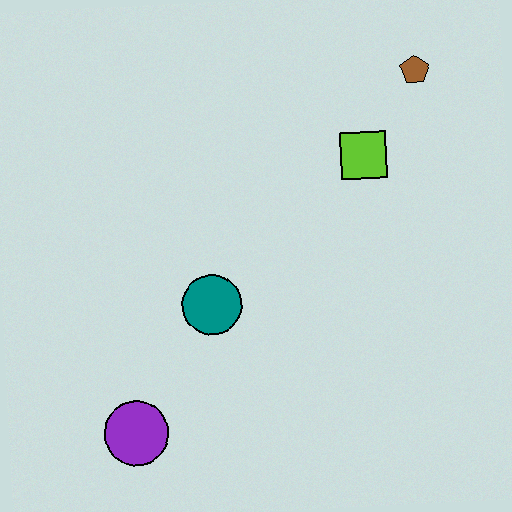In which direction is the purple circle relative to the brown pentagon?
The purple circle is below the brown pentagon.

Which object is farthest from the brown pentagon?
The purple circle is farthest from the brown pentagon.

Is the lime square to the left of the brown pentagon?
Yes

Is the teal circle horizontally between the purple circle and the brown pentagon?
Yes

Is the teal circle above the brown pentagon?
No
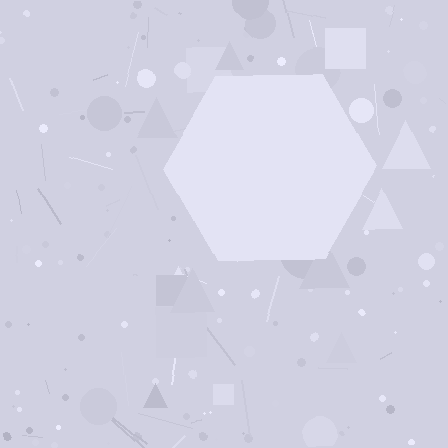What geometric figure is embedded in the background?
A hexagon is embedded in the background.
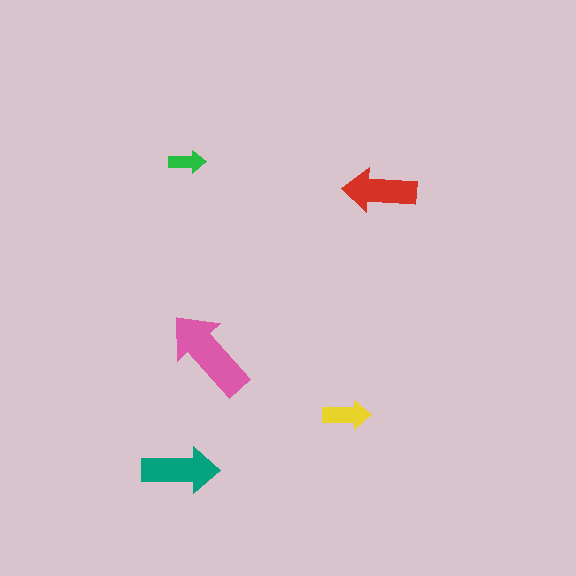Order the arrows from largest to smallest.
the pink one, the teal one, the red one, the yellow one, the green one.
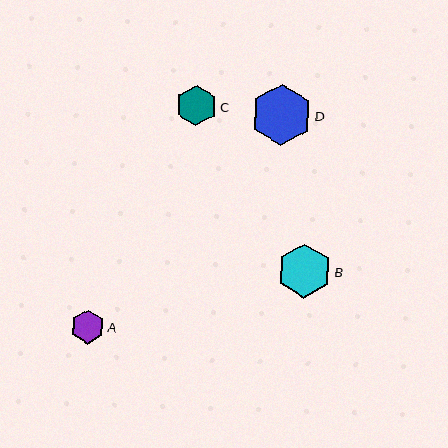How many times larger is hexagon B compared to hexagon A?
Hexagon B is approximately 1.6 times the size of hexagon A.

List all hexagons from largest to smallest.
From largest to smallest: D, B, C, A.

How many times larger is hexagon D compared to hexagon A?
Hexagon D is approximately 1.8 times the size of hexagon A.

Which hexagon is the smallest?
Hexagon A is the smallest with a size of approximately 33 pixels.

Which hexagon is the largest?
Hexagon D is the largest with a size of approximately 61 pixels.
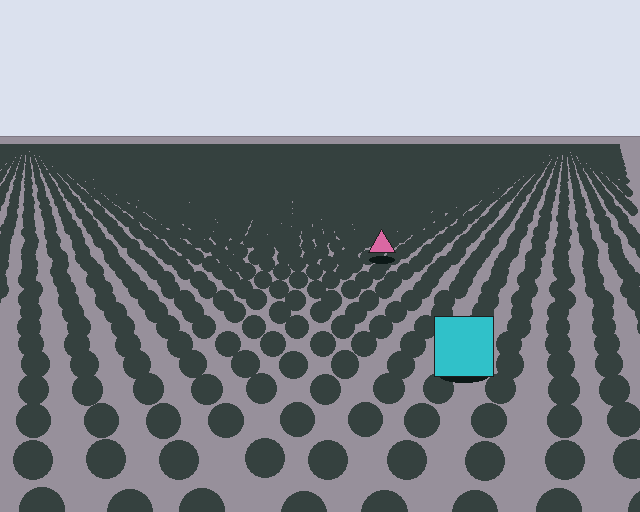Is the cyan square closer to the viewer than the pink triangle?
Yes. The cyan square is closer — you can tell from the texture gradient: the ground texture is coarser near it.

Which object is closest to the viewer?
The cyan square is closest. The texture marks near it are larger and more spread out.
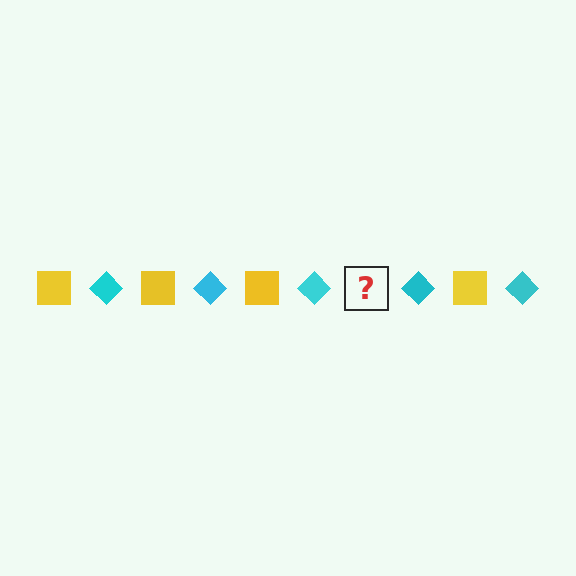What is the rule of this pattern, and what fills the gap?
The rule is that the pattern alternates between yellow square and cyan diamond. The gap should be filled with a yellow square.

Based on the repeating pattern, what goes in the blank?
The blank should be a yellow square.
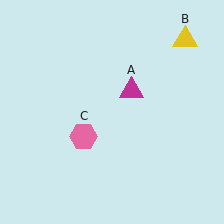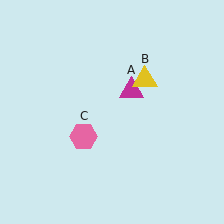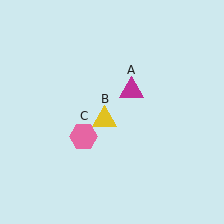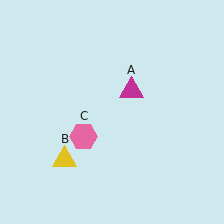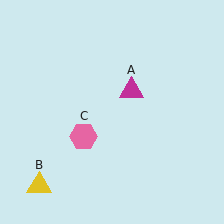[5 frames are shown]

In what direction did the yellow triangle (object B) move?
The yellow triangle (object B) moved down and to the left.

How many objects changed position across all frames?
1 object changed position: yellow triangle (object B).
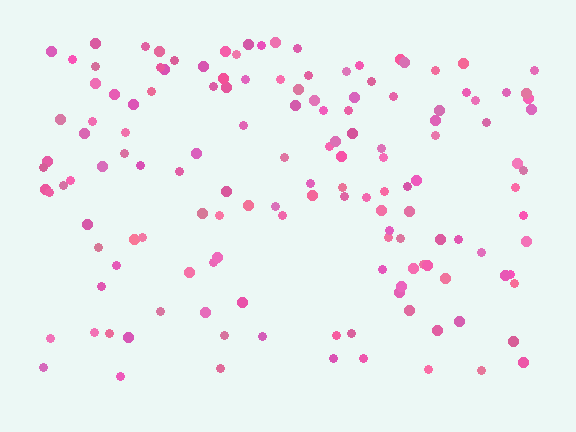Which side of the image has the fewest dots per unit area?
The bottom.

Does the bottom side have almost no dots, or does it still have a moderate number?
Still a moderate number, just noticeably fewer than the top.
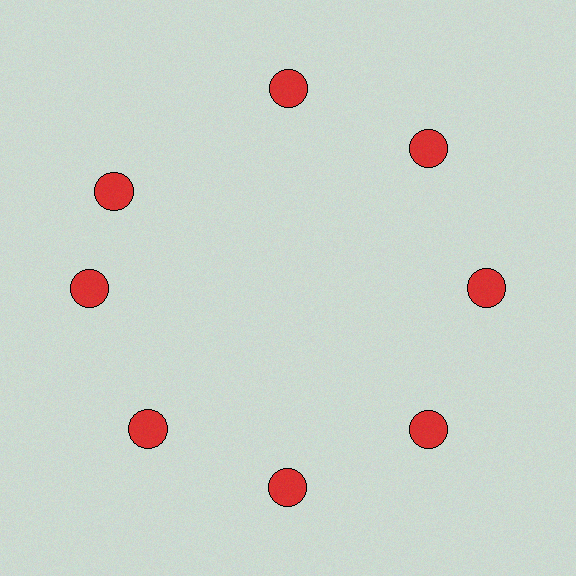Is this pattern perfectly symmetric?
No. The 8 red circles are arranged in a ring, but one element near the 10 o'clock position is rotated out of alignment along the ring, breaking the 8-fold rotational symmetry.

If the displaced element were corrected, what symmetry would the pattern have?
It would have 8-fold rotational symmetry — the pattern would map onto itself every 45 degrees.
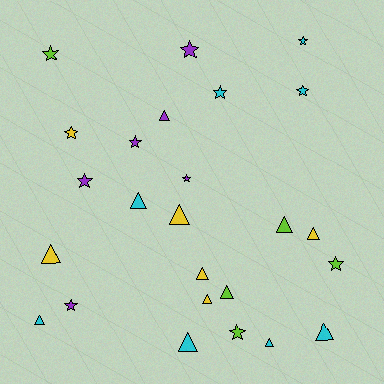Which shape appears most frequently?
Triangle, with 13 objects.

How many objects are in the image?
There are 25 objects.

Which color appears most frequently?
Cyan, with 8 objects.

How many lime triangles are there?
There are 2 lime triangles.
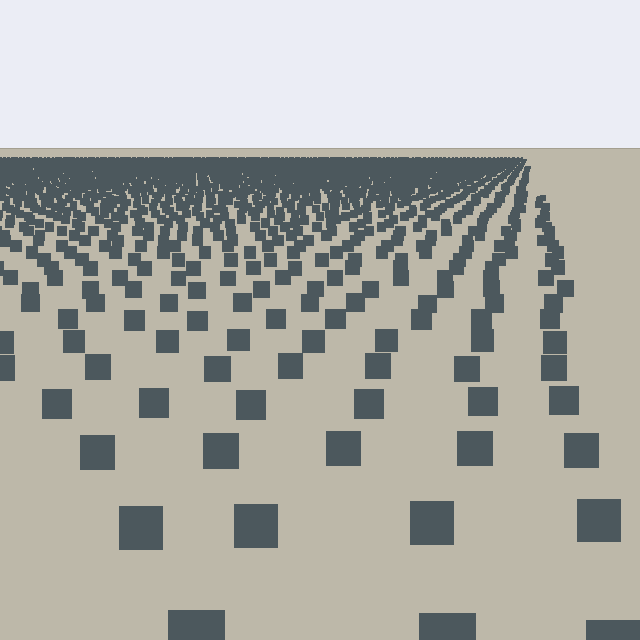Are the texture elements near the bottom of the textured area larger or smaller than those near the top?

- **AIM OF THE EXERCISE**:
Repeat every record above exactly, but leave out any pictures.

- **SOLVED EXERCISE**:
In which direction is the purple circle relative to the brown pentagon?
The purple circle is below the brown pentagon.

Which object is farthest from the brown pentagon?
The purple circle is farthest from the brown pentagon.

Is the lime square to the left of the brown pentagon?
Yes

Is the teal circle horizontally between the purple circle and the brown pentagon?
Yes

Is the teal circle above the brown pentagon?
No
What geometric figure is embedded in the background?
A hexagon is embedded in the background.
Order the arrows from largest to smallest.
the pink one, the teal one, the red one, the yellow one, the green one.
How many times larger is hexagon B compared to hexagon A?
Hexagon B is approximately 1.6 times the size of hexagon A.

List all hexagons from largest to smallest.
From largest to smallest: D, B, C, A.

How many times larger is hexagon D compared to hexagon A?
Hexagon D is approximately 1.8 times the size of hexagon A.

Which hexagon is the smallest?
Hexagon A is the smallest with a size of approximately 33 pixels.

Which hexagon is the largest?
Hexagon D is the largest with a size of approximately 61 pixels.
Is the cyan square closer to the viewer than the pink triangle?
Yes. The cyan square is closer — you can tell from the texture gradient: the ground texture is coarser near it.

Which object is closest to the viewer?
The cyan square is closest. The texture marks near it are larger and more spread out.
What is the rule of this pattern, and what fills the gap?
The rule is that the pattern alternates between yellow square and cyan diamond. The gap should be filled with a yellow square.

Based on the repeating pattern, what goes in the blank?
The blank should be a yellow square.
[5 frames are shown]

In what direction did the yellow triangle (object B) move?
The yellow triangle (object B) moved down and to the left.

How many objects changed position across all frames?
1 object changed position: yellow triangle (object B).
Which side of the image has the fewest dots per unit area?
The bottom.

Does the bottom side have almost no dots, or does it still have a moderate number?
Still a moderate number, just noticeably fewer than the top.
Is this pattern perfectly symmetric?
No. The 8 red circles are arranged in a ring, but one element near the 10 o'clock position is rotated out of alignment along the ring, breaking the 8-fold rotational symmetry.

If the displaced element were corrected, what symmetry would the pattern have?
It would have 8-fold rotational symmetry — the pattern would map onto itself every 45 degrees.
Which shape appears most frequently?
Triangle, with 13 objects.

How many objects are in the image?
There are 25 objects.

Which color appears most frequently?
Cyan, with 8 objects.

How many lime triangles are there?
There are 2 lime triangles.
Are the texture elements near the bottom of the textured area larger or smaller than those near the top?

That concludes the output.